_WHAT IS BEING ASKED:_ Pictures stay out of the copy; set down each line of the listing below exactly.

(Dataset items about geometric figures)
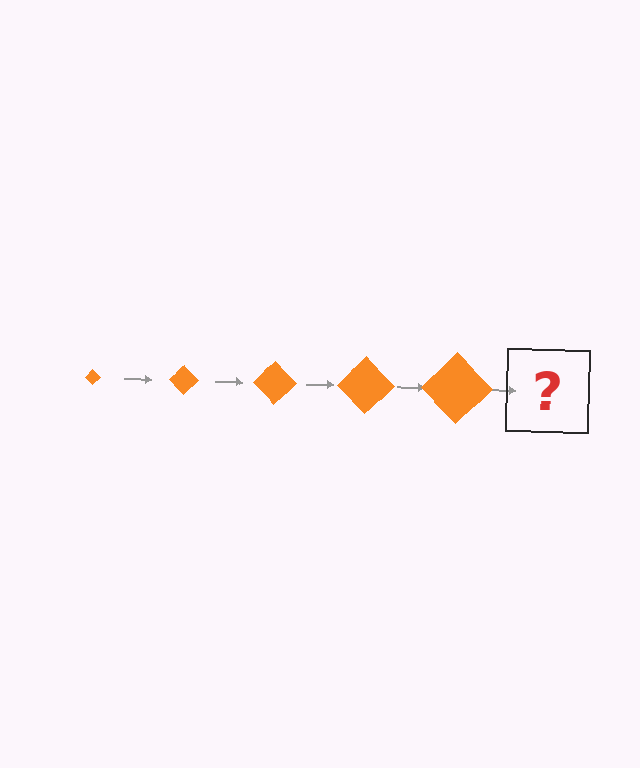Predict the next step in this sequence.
The next step is an orange diamond, larger than the previous one.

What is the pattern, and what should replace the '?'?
The pattern is that the diamond gets progressively larger each step. The '?' should be an orange diamond, larger than the previous one.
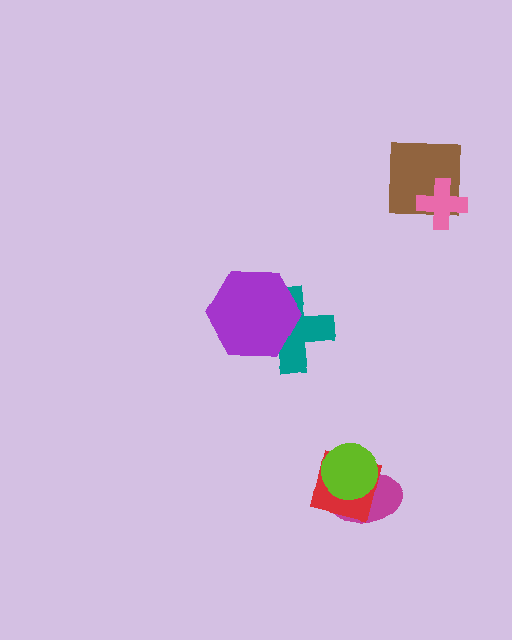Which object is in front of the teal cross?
The purple hexagon is in front of the teal cross.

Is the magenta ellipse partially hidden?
Yes, it is partially covered by another shape.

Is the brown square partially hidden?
Yes, it is partially covered by another shape.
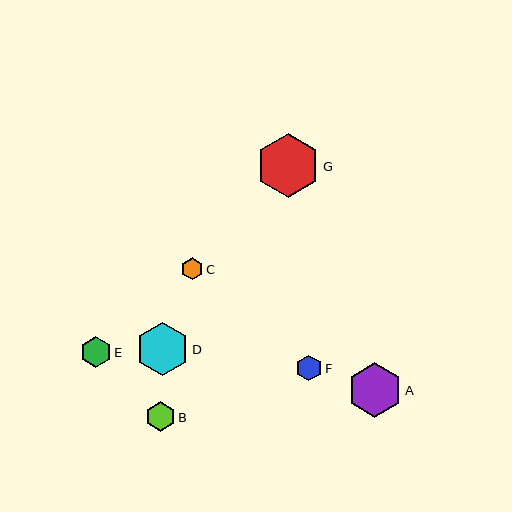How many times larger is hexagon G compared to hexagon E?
Hexagon G is approximately 2.1 times the size of hexagon E.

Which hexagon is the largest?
Hexagon G is the largest with a size of approximately 64 pixels.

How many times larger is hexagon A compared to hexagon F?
Hexagon A is approximately 2.1 times the size of hexagon F.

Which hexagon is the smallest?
Hexagon C is the smallest with a size of approximately 22 pixels.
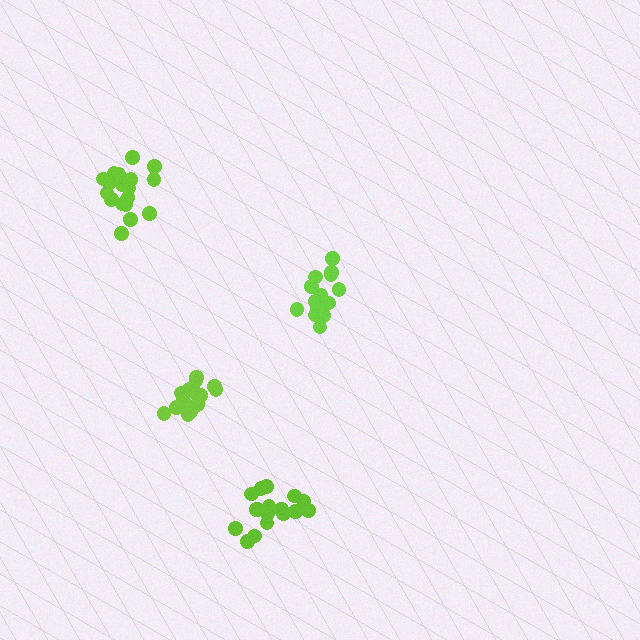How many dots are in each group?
Group 1: 14 dots, Group 2: 17 dots, Group 3: 17 dots, Group 4: 19 dots (67 total).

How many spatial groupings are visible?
There are 4 spatial groupings.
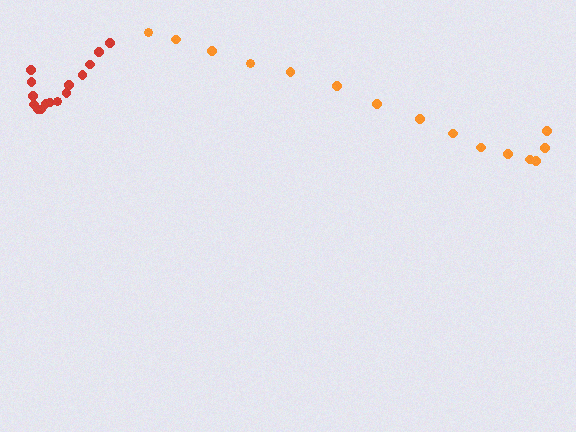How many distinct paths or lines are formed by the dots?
There are 2 distinct paths.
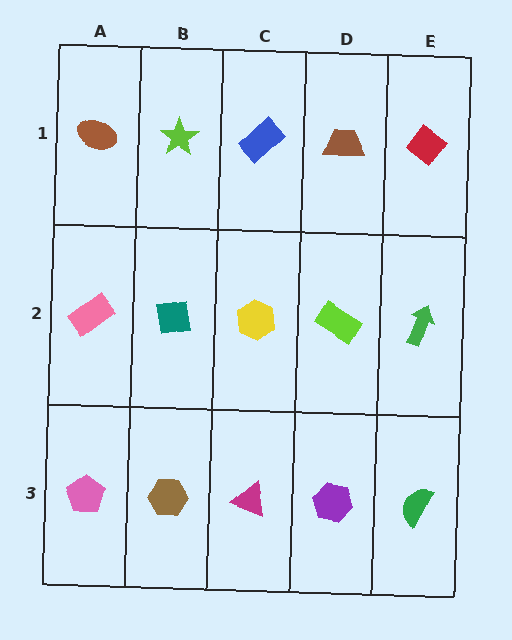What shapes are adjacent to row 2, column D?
A brown trapezoid (row 1, column D), a purple hexagon (row 3, column D), a yellow hexagon (row 2, column C), a green arrow (row 2, column E).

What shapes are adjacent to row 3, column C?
A yellow hexagon (row 2, column C), a brown hexagon (row 3, column B), a purple hexagon (row 3, column D).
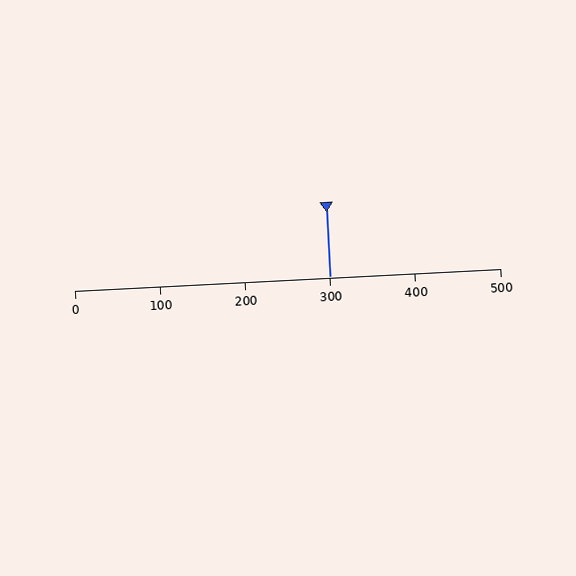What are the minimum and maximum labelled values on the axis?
The axis runs from 0 to 500.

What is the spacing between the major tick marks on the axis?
The major ticks are spaced 100 apart.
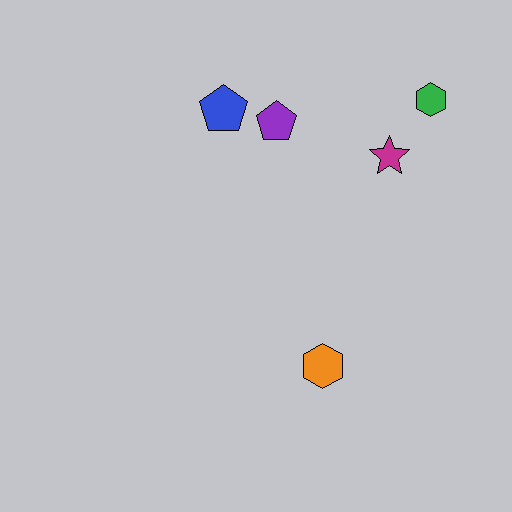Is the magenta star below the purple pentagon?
Yes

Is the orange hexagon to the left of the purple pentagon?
No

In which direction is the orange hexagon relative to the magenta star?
The orange hexagon is below the magenta star.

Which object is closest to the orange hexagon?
The magenta star is closest to the orange hexagon.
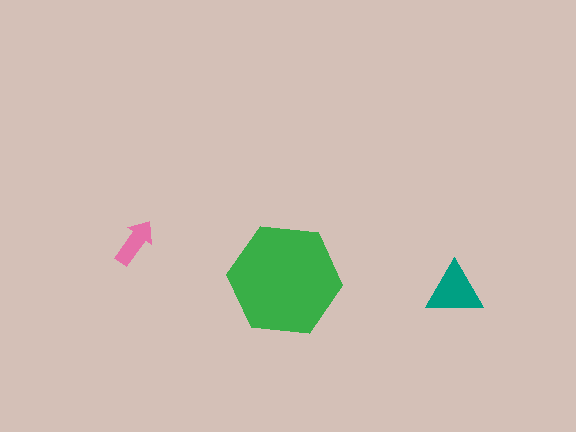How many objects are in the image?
There are 3 objects in the image.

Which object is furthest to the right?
The teal triangle is rightmost.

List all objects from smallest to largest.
The pink arrow, the teal triangle, the green hexagon.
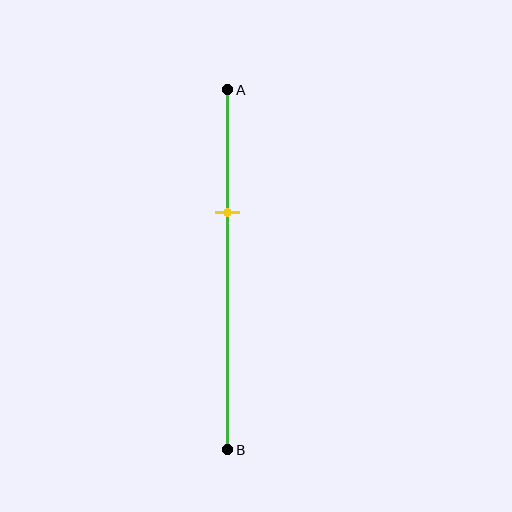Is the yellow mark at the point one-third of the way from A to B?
Yes, the mark is approximately at the one-third point.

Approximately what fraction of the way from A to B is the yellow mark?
The yellow mark is approximately 35% of the way from A to B.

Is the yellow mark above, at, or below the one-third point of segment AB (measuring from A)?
The yellow mark is approximately at the one-third point of segment AB.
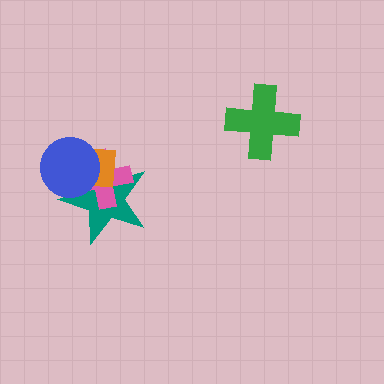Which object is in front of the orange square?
The blue circle is in front of the orange square.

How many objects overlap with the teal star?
3 objects overlap with the teal star.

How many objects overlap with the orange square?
3 objects overlap with the orange square.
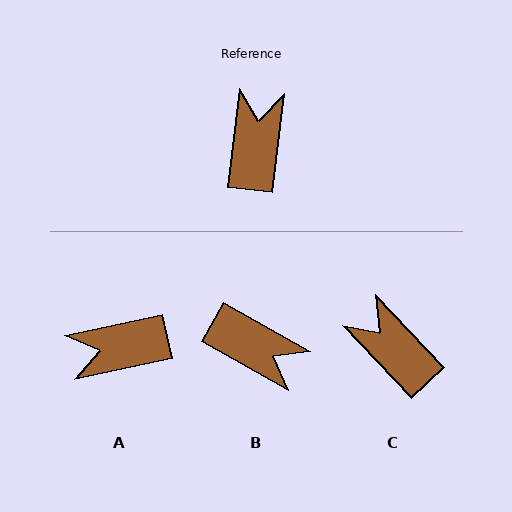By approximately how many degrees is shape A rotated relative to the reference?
Approximately 109 degrees counter-clockwise.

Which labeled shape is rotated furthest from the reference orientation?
B, about 113 degrees away.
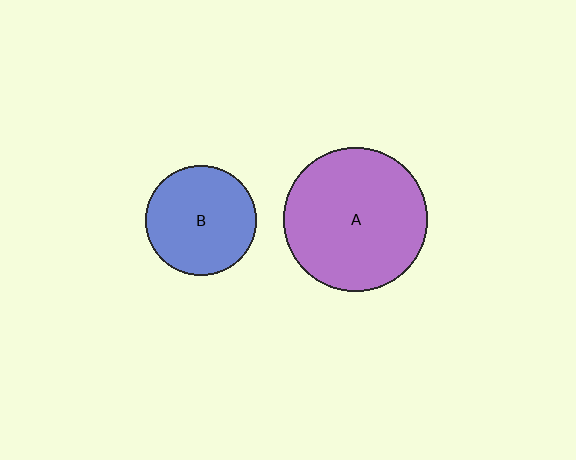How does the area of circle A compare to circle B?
Approximately 1.7 times.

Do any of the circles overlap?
No, none of the circles overlap.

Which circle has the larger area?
Circle A (purple).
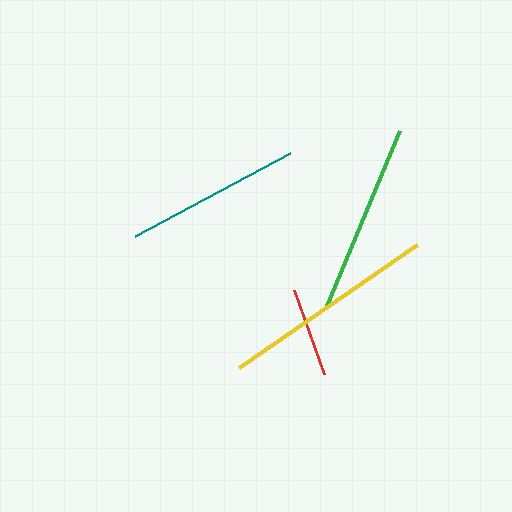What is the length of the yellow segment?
The yellow segment is approximately 217 pixels long.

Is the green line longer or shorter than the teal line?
The green and teal lines are approximately the same length (about 189 and 176 pixels).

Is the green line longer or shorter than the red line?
The green line is longer than the red line.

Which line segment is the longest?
The yellow line is the longest at approximately 217 pixels.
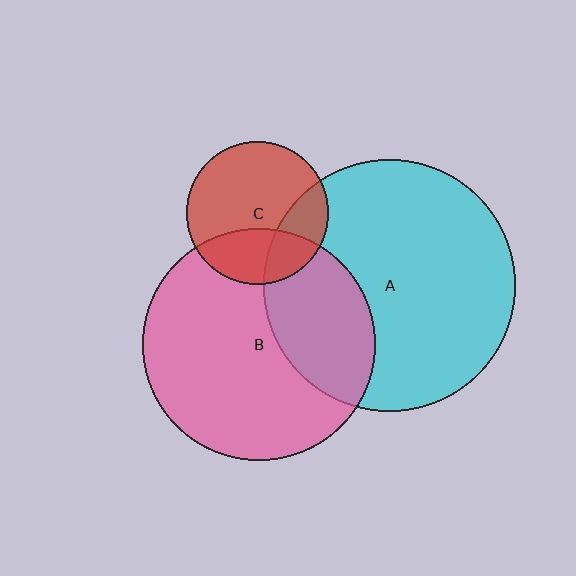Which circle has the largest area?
Circle A (cyan).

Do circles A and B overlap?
Yes.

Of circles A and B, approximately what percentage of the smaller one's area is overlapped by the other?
Approximately 30%.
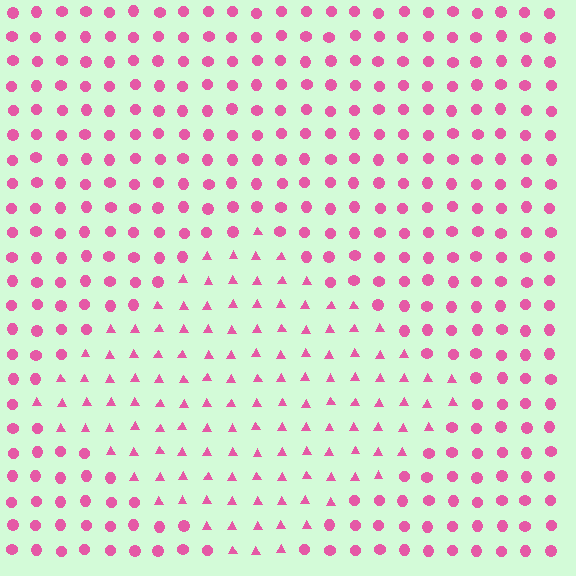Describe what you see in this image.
The image is filled with small pink elements arranged in a uniform grid. A diamond-shaped region contains triangles, while the surrounding area contains circles. The boundary is defined purely by the change in element shape.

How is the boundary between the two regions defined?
The boundary is defined by a change in element shape: triangles inside vs. circles outside. All elements share the same color and spacing.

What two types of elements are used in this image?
The image uses triangles inside the diamond region and circles outside it.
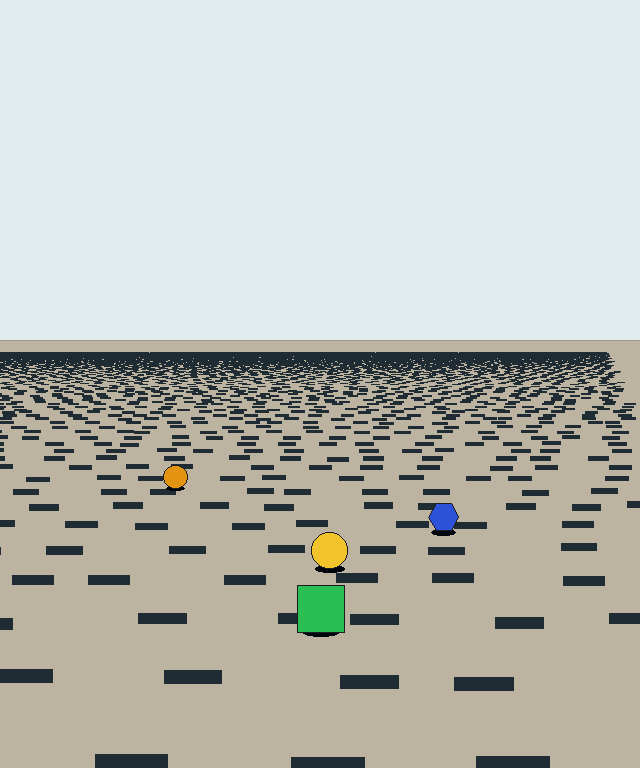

_IN RESPONSE:_
Predict the next step in this sequence.
The next step is an orange diamond, larger than the previous one.

What is the pattern, and what should replace the '?'?
The pattern is that the diamond gets progressively larger each step. The '?' should be an orange diamond, larger than the previous one.
Which object is in front of the teal cross?
The purple hexagon is in front of the teal cross.

Is the magenta ellipse partially hidden?
Yes, it is partially covered by another shape.

Is the brown square partially hidden?
Yes, it is partially covered by another shape.
How many times larger is hexagon G compared to hexagon E?
Hexagon G is approximately 2.1 times the size of hexagon E.

Which hexagon is the largest?
Hexagon G is the largest with a size of approximately 64 pixels.

How many times larger is hexagon A compared to hexagon F?
Hexagon A is approximately 2.1 times the size of hexagon F.

Which hexagon is the smallest?
Hexagon C is the smallest with a size of approximately 22 pixels.
How many dots are in each group?
Group 1: 14 dots, Group 2: 17 dots, Group 3: 17 dots, Group 4: 19 dots (67 total).

How many spatial groupings are visible?
There are 4 spatial groupings.
How many distinct paths or lines are formed by the dots?
There are 2 distinct paths.
What shapes are adjacent to row 2, column D?
A brown trapezoid (row 1, column D), a purple hexagon (row 3, column D), a yellow hexagon (row 2, column C), a green arrow (row 2, column E).

What shapes are adjacent to row 3, column C?
A yellow hexagon (row 2, column C), a brown hexagon (row 3, column B), a purple hexagon (row 3, column D).
What are the minimum and maximum labelled values on the axis?
The axis runs from 0 to 500.

What is the spacing between the major tick marks on the axis?
The major ticks are spaced 100 apart.
Is the magenta star below the purple pentagon?
Yes

Is the orange hexagon to the left of the purple pentagon?
No

In which direction is the orange hexagon relative to the magenta star?
The orange hexagon is below the magenta star.

Which object is closest to the orange hexagon?
The magenta star is closest to the orange hexagon.
How many objects are in the image?
There are 3 objects in the image.

Which object is furthest to the right?
The teal triangle is rightmost.

List all objects from smallest to largest.
The pink arrow, the teal triangle, the green hexagon.
Is the yellow mark at the point one-third of the way from A to B?
Yes, the mark is approximately at the one-third point.

Approximately what fraction of the way from A to B is the yellow mark?
The yellow mark is approximately 35% of the way from A to B.

Is the yellow mark above, at, or below the one-third point of segment AB (measuring from A)?
The yellow mark is approximately at the one-third point of segment AB.
Which object is in front of the orange square?
The blue circle is in front of the orange square.

How many objects overlap with the teal star?
3 objects overlap with the teal star.

How many objects overlap with the orange square?
3 objects overlap with the orange square.
By approximately how many degrees is shape A rotated relative to the reference?
Approximately 109 degrees counter-clockwise.

Which labeled shape is rotated furthest from the reference orientation?
B, about 113 degrees away.
How does the area of circle A compare to circle B?
Approximately 1.7 times.

Do any of the circles overlap?
No, none of the circles overlap.

Which circle has the larger area?
Circle A (purple).
What is the length of the yellow segment?
The yellow segment is approximately 217 pixels long.

Is the green line longer or shorter than the teal line?
The green and teal lines are approximately the same length (about 189 and 176 pixels).

Is the green line longer or shorter than the red line?
The green line is longer than the red line.

Which line segment is the longest?
The yellow line is the longest at approximately 217 pixels.
Which circle has the largest area?
Circle A (cyan).

Do circles A and B overlap?
Yes.

Of circles A and B, approximately what percentage of the smaller one's area is overlapped by the other?
Approximately 30%.
Describe what you see in this image.
The image is filled with small pink elements arranged in a uniform grid. A diamond-shaped region contains triangles, while the surrounding area contains circles. The boundary is defined purely by the change in element shape.

How is the boundary between the two regions defined?
The boundary is defined by a change in element shape: triangles inside vs. circles outside. All elements share the same color and spacing.

What two types of elements are used in this image?
The image uses triangles inside the diamond region and circles outside it.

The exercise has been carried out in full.